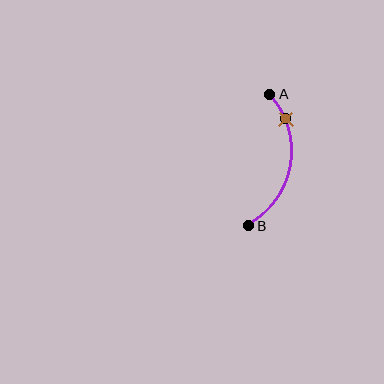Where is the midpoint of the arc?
The arc midpoint is the point on the curve farthest from the straight line joining A and B. It sits to the right of that line.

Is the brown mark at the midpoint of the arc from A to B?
No. The brown mark lies on the arc but is closer to endpoint A. The arc midpoint would be at the point on the curve equidistant along the arc from both A and B.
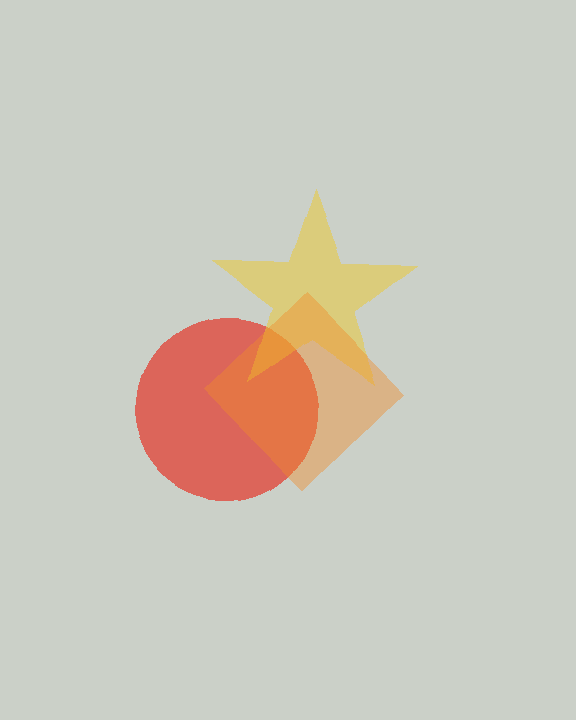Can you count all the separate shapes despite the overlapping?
Yes, there are 3 separate shapes.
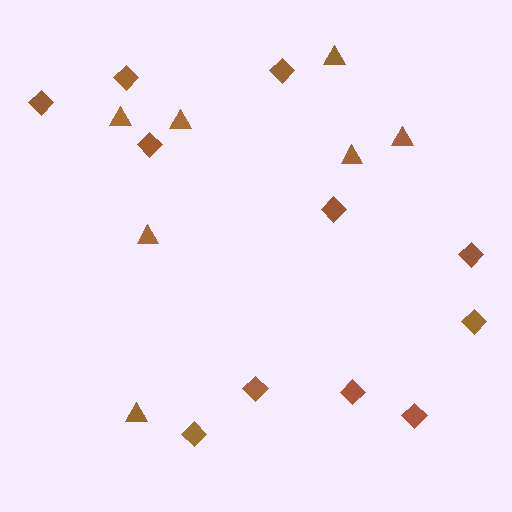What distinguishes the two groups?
There are 2 groups: one group of diamonds (11) and one group of triangles (7).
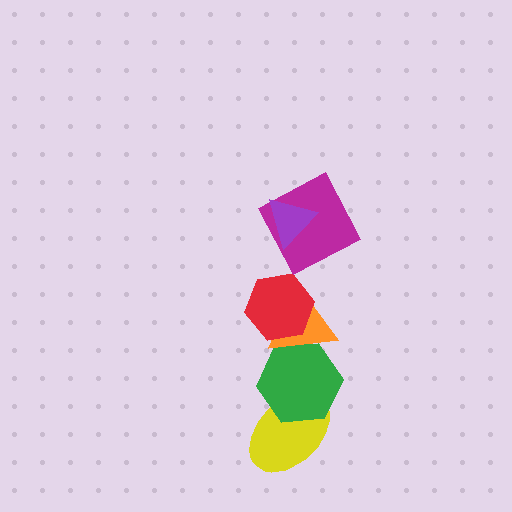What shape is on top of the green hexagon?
The orange triangle is on top of the green hexagon.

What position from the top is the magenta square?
The magenta square is 2nd from the top.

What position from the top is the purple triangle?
The purple triangle is 1st from the top.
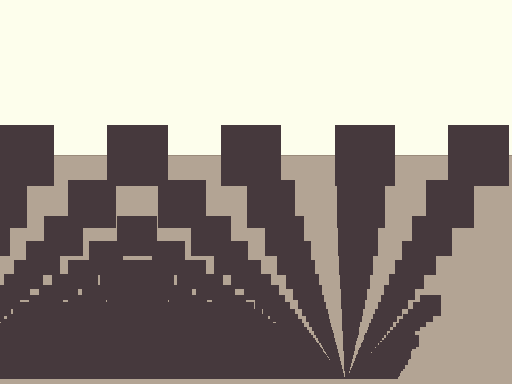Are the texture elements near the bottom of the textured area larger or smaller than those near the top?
Smaller. The gradient is inverted — elements near the bottom are smaller and denser.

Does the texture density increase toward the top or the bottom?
Density increases toward the bottom.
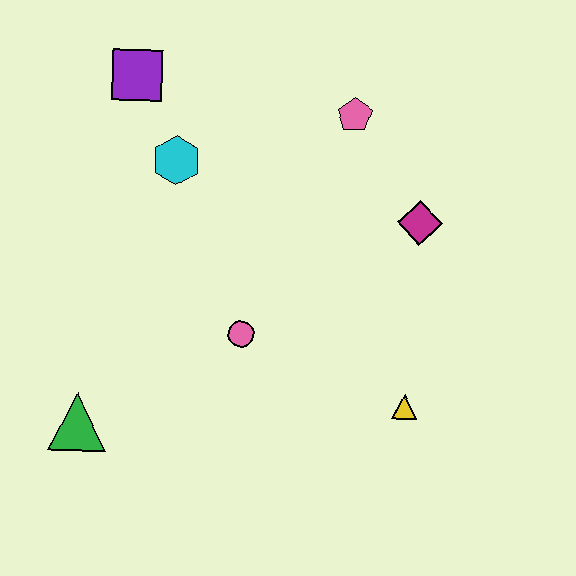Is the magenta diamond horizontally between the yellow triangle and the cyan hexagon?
No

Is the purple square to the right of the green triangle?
Yes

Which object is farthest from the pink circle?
The purple square is farthest from the pink circle.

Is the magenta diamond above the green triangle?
Yes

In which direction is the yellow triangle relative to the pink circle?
The yellow triangle is to the right of the pink circle.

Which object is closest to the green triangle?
The pink circle is closest to the green triangle.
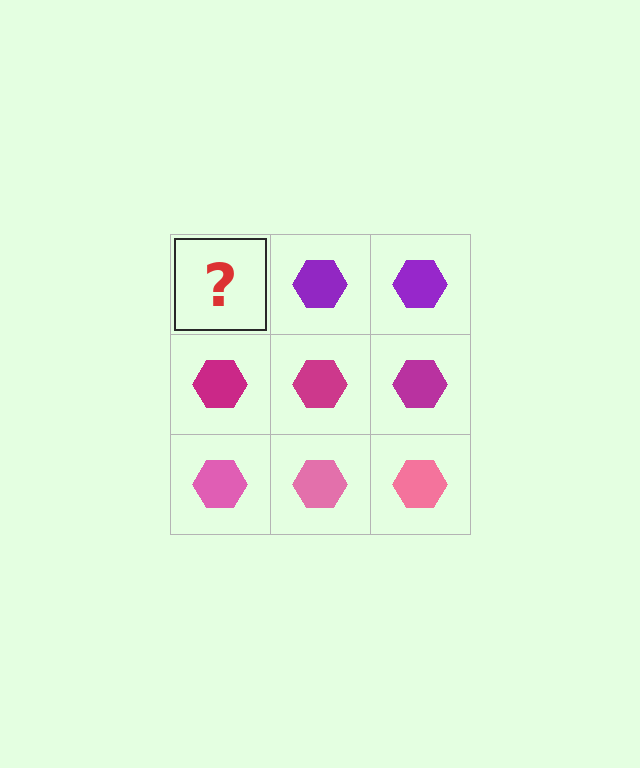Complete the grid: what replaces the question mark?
The question mark should be replaced with a purple hexagon.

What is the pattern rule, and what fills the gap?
The rule is that each row has a consistent color. The gap should be filled with a purple hexagon.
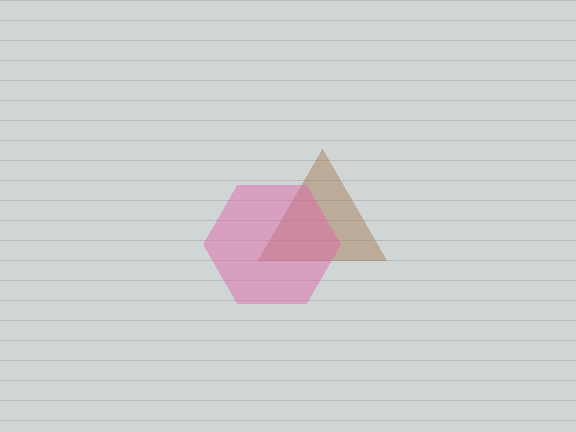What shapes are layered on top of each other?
The layered shapes are: a brown triangle, a pink hexagon.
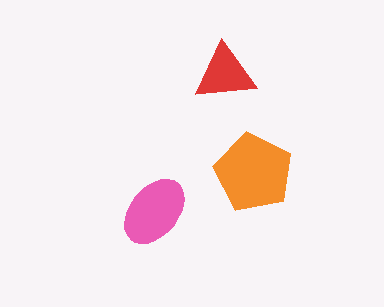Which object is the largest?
The orange pentagon.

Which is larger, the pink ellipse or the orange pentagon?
The orange pentagon.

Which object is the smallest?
The red triangle.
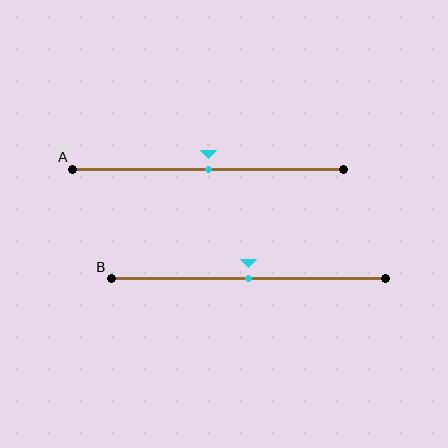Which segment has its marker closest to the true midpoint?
Segment A has its marker closest to the true midpoint.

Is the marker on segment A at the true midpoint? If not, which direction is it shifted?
Yes, the marker on segment A is at the true midpoint.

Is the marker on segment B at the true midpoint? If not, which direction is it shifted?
Yes, the marker on segment B is at the true midpoint.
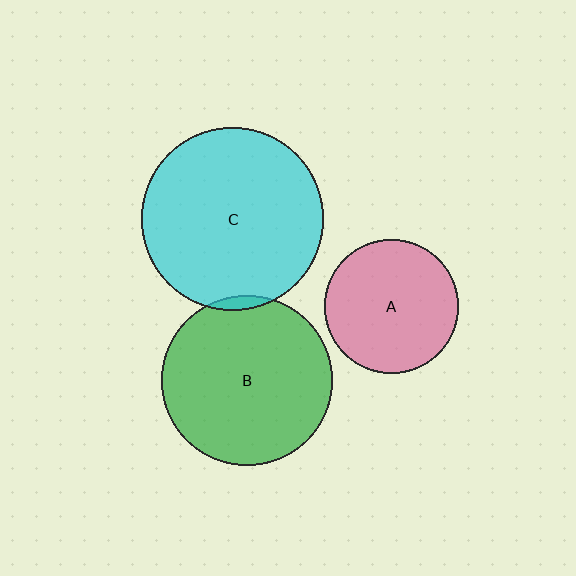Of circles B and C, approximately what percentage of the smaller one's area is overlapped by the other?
Approximately 5%.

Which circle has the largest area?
Circle C (cyan).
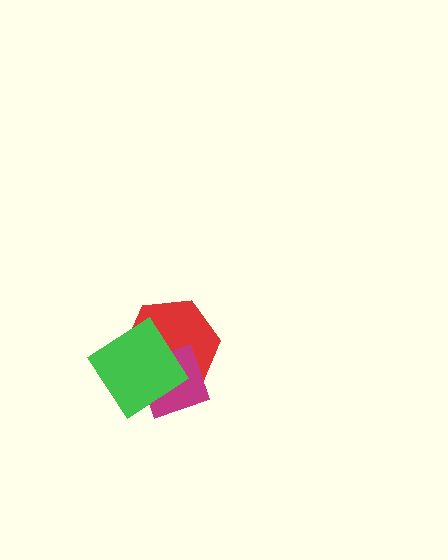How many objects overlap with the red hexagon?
2 objects overlap with the red hexagon.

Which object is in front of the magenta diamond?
The green diamond is in front of the magenta diamond.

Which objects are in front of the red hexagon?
2 objects cover part of the red hexagon: the magenta diamond and the green diamond.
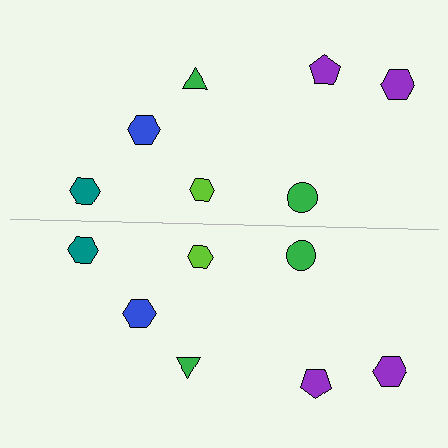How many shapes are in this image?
There are 14 shapes in this image.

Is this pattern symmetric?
Yes, this pattern has bilateral (reflection) symmetry.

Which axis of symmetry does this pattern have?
The pattern has a horizontal axis of symmetry running through the center of the image.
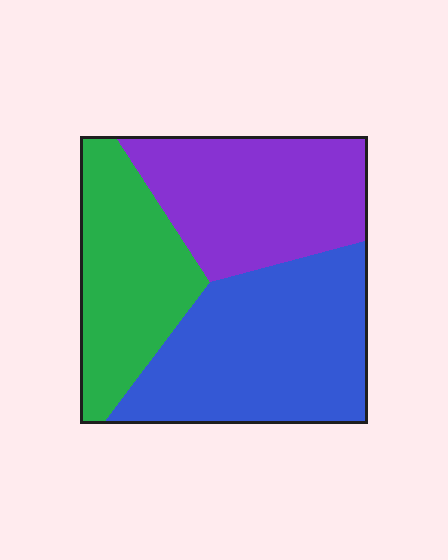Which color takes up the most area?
Blue, at roughly 40%.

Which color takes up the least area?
Green, at roughly 30%.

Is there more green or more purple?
Purple.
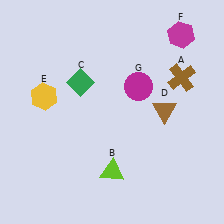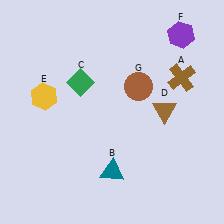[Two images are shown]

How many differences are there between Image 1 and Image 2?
There are 3 differences between the two images.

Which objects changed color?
B changed from lime to teal. F changed from magenta to purple. G changed from magenta to brown.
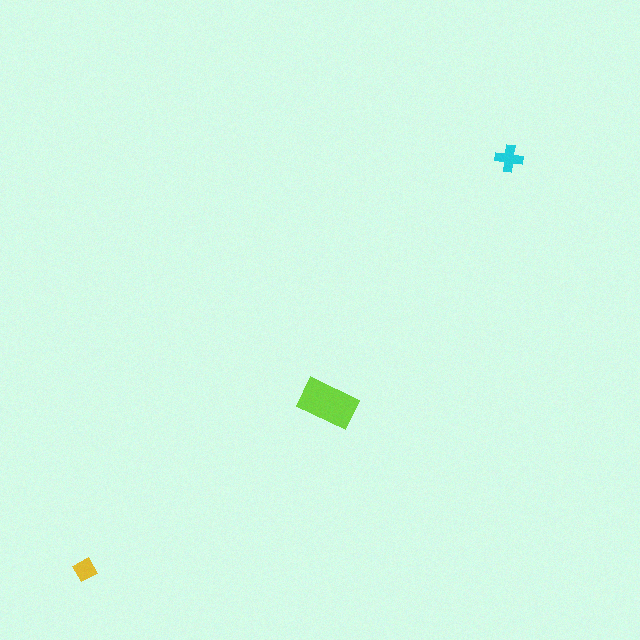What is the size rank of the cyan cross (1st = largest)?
2nd.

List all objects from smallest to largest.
The yellow diamond, the cyan cross, the lime rectangle.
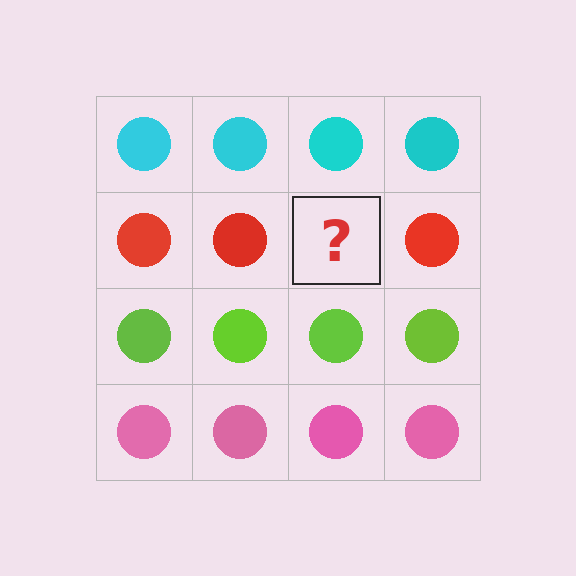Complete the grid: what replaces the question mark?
The question mark should be replaced with a red circle.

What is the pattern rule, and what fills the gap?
The rule is that each row has a consistent color. The gap should be filled with a red circle.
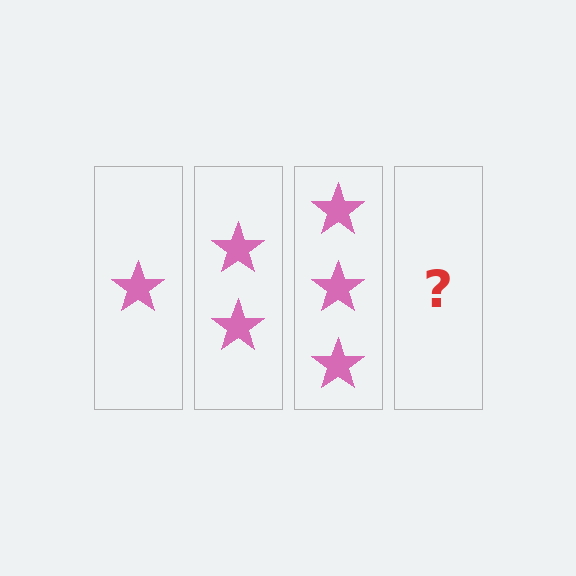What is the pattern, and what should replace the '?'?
The pattern is that each step adds one more star. The '?' should be 4 stars.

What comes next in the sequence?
The next element should be 4 stars.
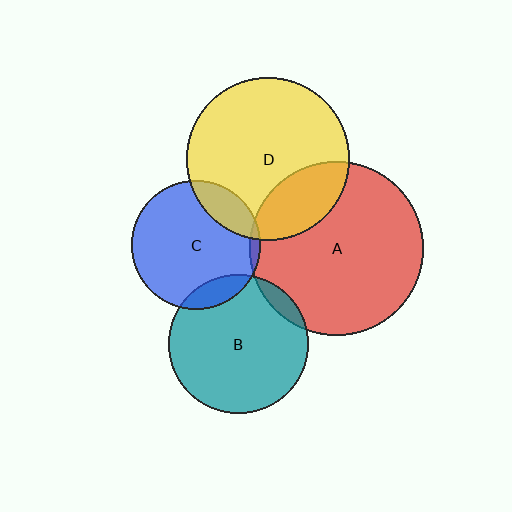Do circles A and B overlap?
Yes.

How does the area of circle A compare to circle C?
Approximately 1.8 times.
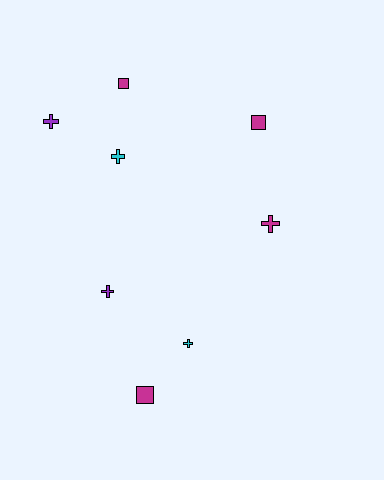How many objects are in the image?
There are 8 objects.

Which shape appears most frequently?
Cross, with 5 objects.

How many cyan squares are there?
There are no cyan squares.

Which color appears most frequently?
Magenta, with 4 objects.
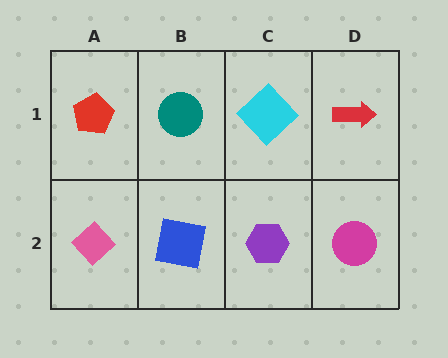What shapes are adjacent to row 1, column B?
A blue square (row 2, column B), a red pentagon (row 1, column A), a cyan diamond (row 1, column C).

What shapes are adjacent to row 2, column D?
A red arrow (row 1, column D), a purple hexagon (row 2, column C).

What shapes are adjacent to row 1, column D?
A magenta circle (row 2, column D), a cyan diamond (row 1, column C).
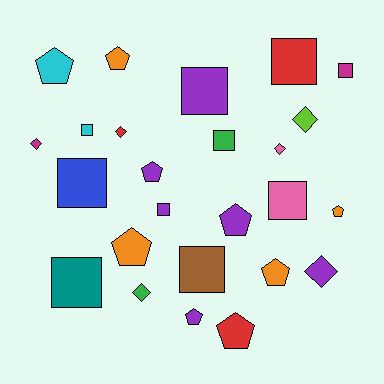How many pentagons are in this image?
There are 9 pentagons.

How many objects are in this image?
There are 25 objects.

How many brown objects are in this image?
There is 1 brown object.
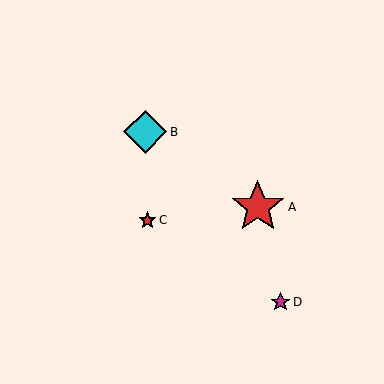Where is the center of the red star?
The center of the red star is at (147, 220).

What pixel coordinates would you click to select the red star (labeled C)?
Click at (147, 220) to select the red star C.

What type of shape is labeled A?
Shape A is a red star.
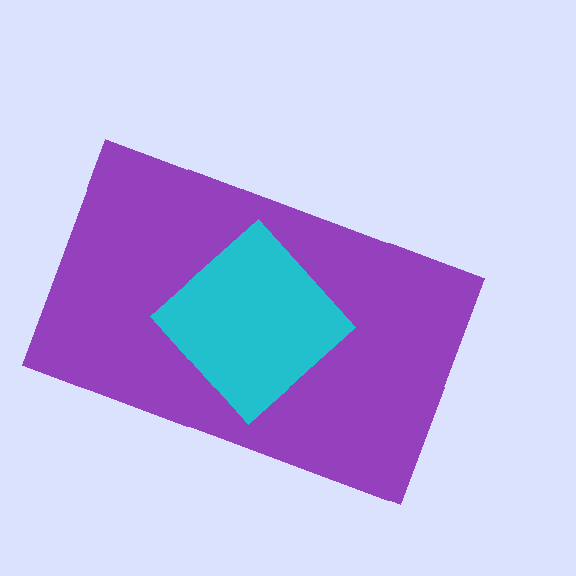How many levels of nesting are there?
2.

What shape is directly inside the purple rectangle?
The cyan diamond.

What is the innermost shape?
The cyan diamond.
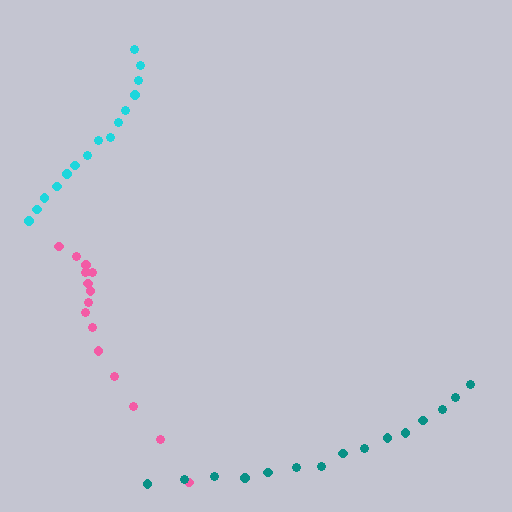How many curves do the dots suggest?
There are 3 distinct paths.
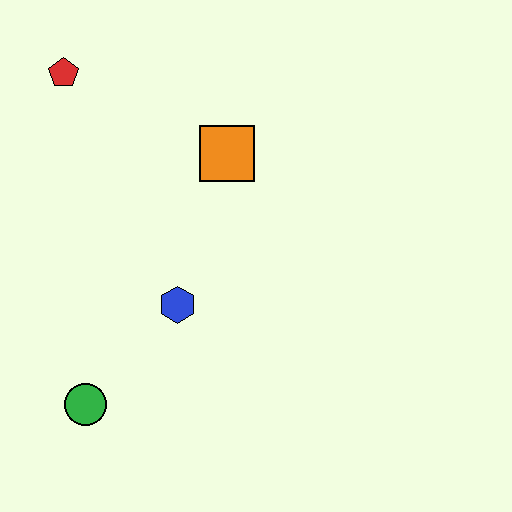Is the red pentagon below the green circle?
No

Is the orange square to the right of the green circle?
Yes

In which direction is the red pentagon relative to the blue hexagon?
The red pentagon is above the blue hexagon.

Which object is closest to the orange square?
The blue hexagon is closest to the orange square.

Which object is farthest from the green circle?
The red pentagon is farthest from the green circle.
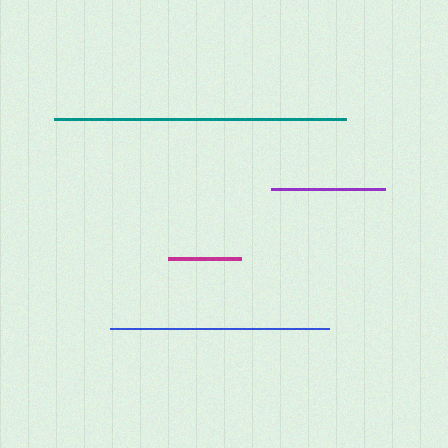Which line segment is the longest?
The teal line is the longest at approximately 293 pixels.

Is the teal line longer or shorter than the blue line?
The teal line is longer than the blue line.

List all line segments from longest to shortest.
From longest to shortest: teal, blue, purple, magenta.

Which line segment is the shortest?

- Short exercise
Output only the lines from the line that contains "In which direction is the red" through the end of the material, both ends included, and skip every picture.

- Exercise response
In which direction is the red pentagon relative to the blue hexagon?
The red pentagon is above the blue hexagon.

Which object is closest to the orange square?
The blue hexagon is closest to the orange square.

Which object is farthest from the green circle?
The red pentagon is farthest from the green circle.
Which line segment is the longest?
The teal line is the longest at approximately 293 pixels.

Is the teal line longer or shorter than the blue line?
The teal line is longer than the blue line.

List all line segments from longest to shortest.
From longest to shortest: teal, blue, purple, magenta.

Which line segment is the shortest?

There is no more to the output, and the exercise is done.